> **Requirement**:
Exactly as they appear, transcribe the entries and skip any pictures.

> **Listed entries**:
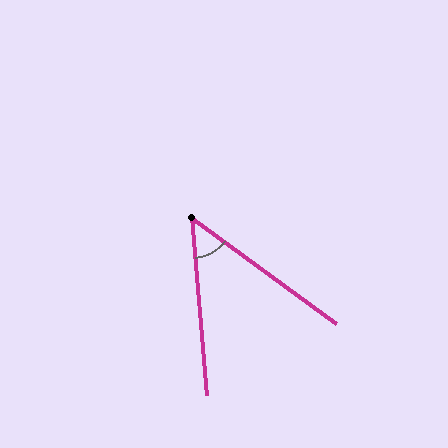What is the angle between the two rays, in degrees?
Approximately 49 degrees.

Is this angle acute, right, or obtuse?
It is acute.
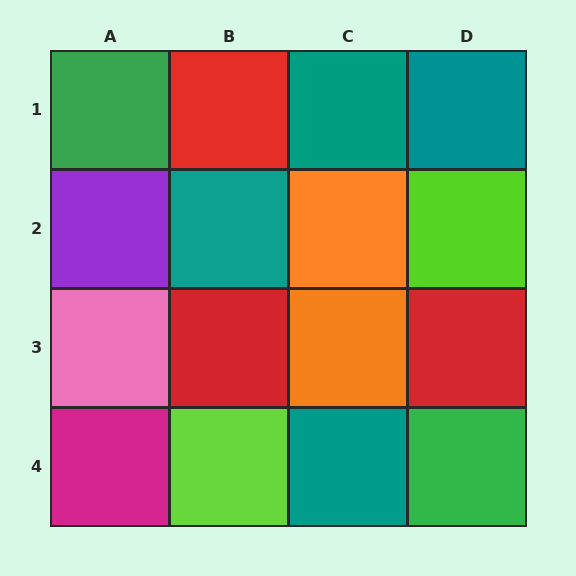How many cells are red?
3 cells are red.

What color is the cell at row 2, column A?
Purple.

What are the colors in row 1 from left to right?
Green, red, teal, teal.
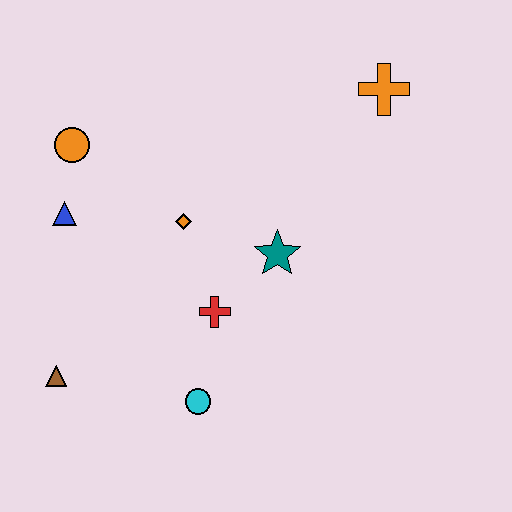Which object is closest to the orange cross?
The teal star is closest to the orange cross.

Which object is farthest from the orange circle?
The orange cross is farthest from the orange circle.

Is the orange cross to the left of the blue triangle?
No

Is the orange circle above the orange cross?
No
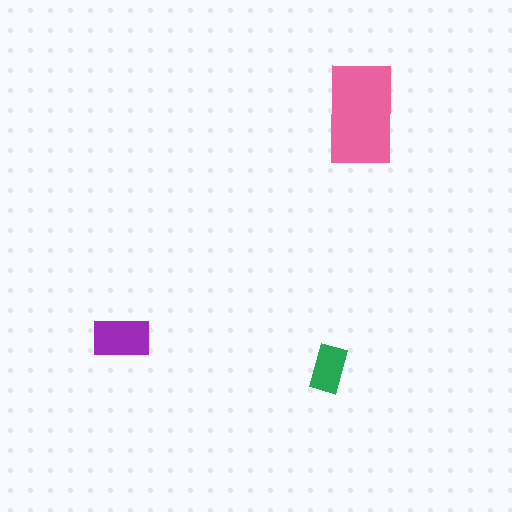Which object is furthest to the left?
The purple rectangle is leftmost.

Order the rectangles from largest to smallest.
the pink one, the purple one, the green one.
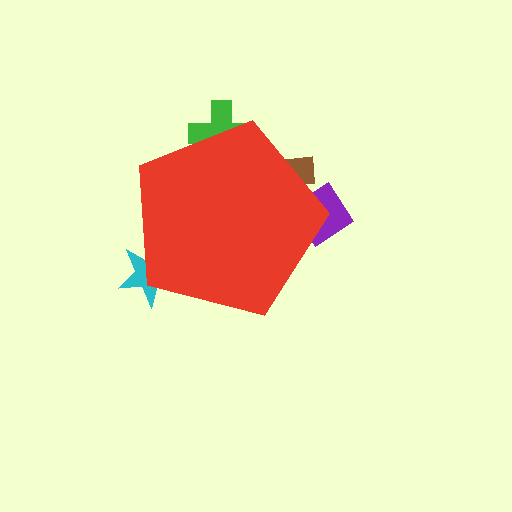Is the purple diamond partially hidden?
Yes, the purple diamond is partially hidden behind the red pentagon.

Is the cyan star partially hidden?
Yes, the cyan star is partially hidden behind the red pentagon.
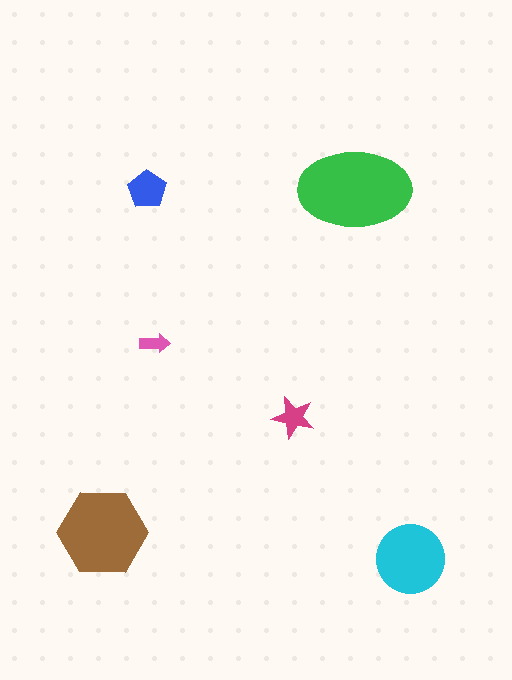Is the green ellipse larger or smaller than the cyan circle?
Larger.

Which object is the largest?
The green ellipse.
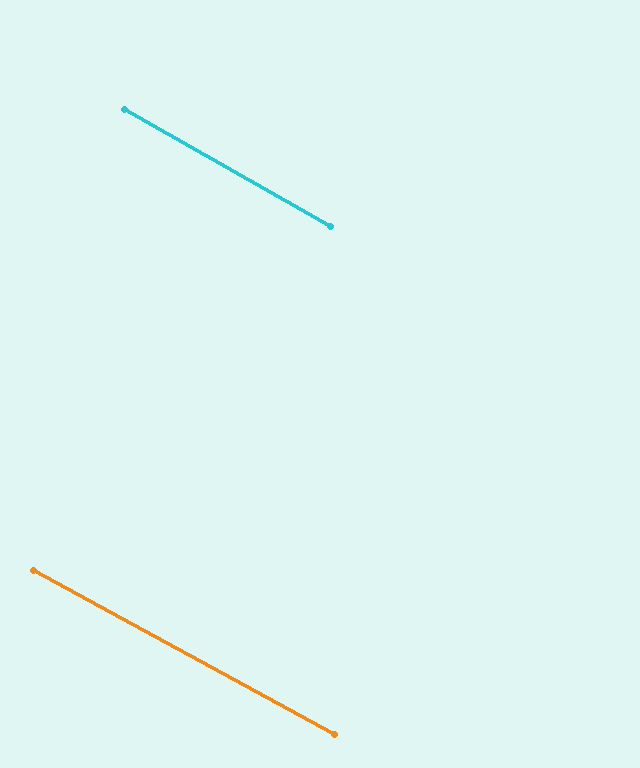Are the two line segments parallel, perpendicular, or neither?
Parallel — their directions differ by only 0.9°.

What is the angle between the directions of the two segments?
Approximately 1 degree.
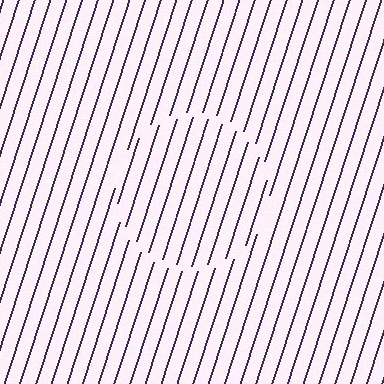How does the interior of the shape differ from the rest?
The interior of the shape contains the same grating, shifted by half a period — the contour is defined by the phase discontinuity where line-ends from the inner and outer gratings abut.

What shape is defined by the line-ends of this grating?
An illusory circle. The interior of the shape contains the same grating, shifted by half a period — the contour is defined by the phase discontinuity where line-ends from the inner and outer gratings abut.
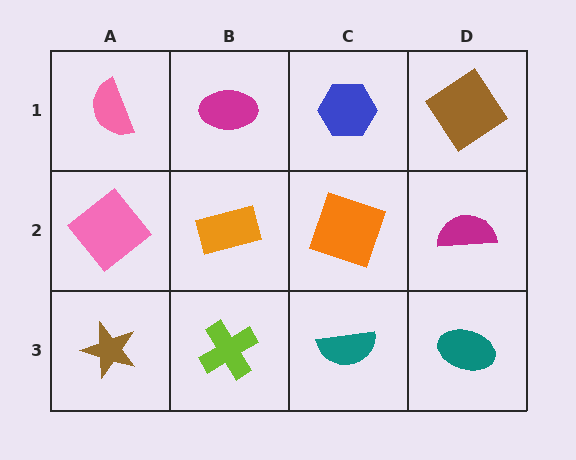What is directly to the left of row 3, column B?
A brown star.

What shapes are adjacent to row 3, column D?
A magenta semicircle (row 2, column D), a teal semicircle (row 3, column C).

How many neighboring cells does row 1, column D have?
2.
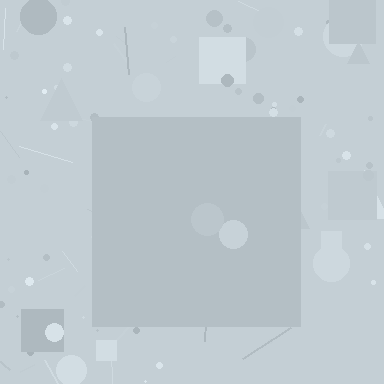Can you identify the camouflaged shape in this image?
The camouflaged shape is a square.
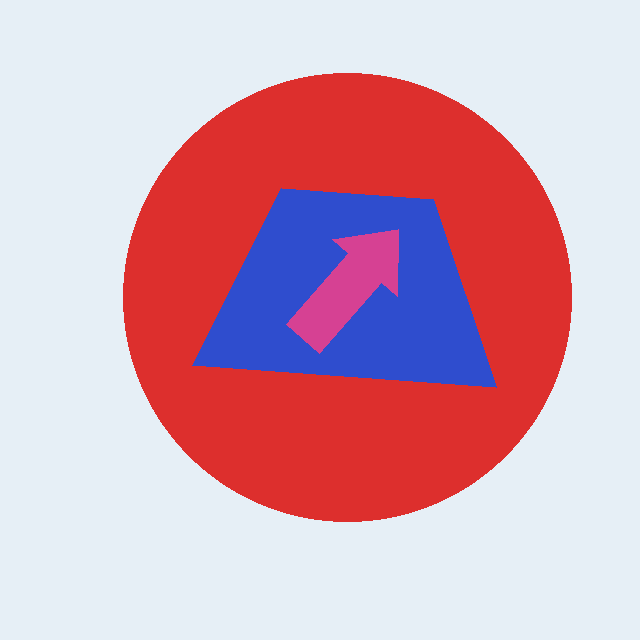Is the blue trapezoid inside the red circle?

> **Response to this exercise**:
What is the angle between the two rays, in degrees?
Approximately 49 degrees.

Is this angle acute, right, or obtuse?
It is acute.
How many cells are red?
3 cells are red.

What color is the cell at row 2, column A?
Purple.

What are the colors in row 1 from left to right?
Green, red, teal, teal.
Which object is closest to the orange cross?
The teal star is closest to the orange cross.

Which object is farthest from the orange circle?
The orange cross is farthest from the orange circle.

Is the orange cross to the left of the blue triangle?
No

Is the orange circle above the orange cross?
No
Which object is furthest to the left?
The purple rectangle is leftmost.

Order the rectangles from largest to smallest.
the pink one, the purple one, the green one.
Is the purple diamond partially hidden?
Yes, the purple diamond is partially hidden behind the red pentagon.

Is the cyan star partially hidden?
Yes, the cyan star is partially hidden behind the red pentagon.
Is the green ellipse larger or smaller than the cyan circle?
Larger.

Which object is the largest?
The green ellipse.
Are the two line segments parallel, perpendicular, or neither?
Parallel — their directions differ by only 0.9°.

What is the angle between the directions of the two segments?
Approximately 1 degree.
How does the interior of the shape differ from the rest?
The interior of the shape contains the same grating, shifted by half a period — the contour is defined by the phase discontinuity where line-ends from the inner and outer gratings abut.

What shape is defined by the line-ends of this grating?
An illusory circle. The interior of the shape contains the same grating, shifted by half a period — the contour is defined by the phase discontinuity where line-ends from the inner and outer gratings abut.
What is directly to the left of row 3, column B?
A brown star.

What shapes are adjacent to row 3, column D?
A magenta semicircle (row 2, column D), a teal semicircle (row 3, column C).

How many neighboring cells does row 1, column D have?
2.
Can you identify the camouflaged shape in this image?
The camouflaged shape is a square.
Is the blue trapezoid inside the red circle?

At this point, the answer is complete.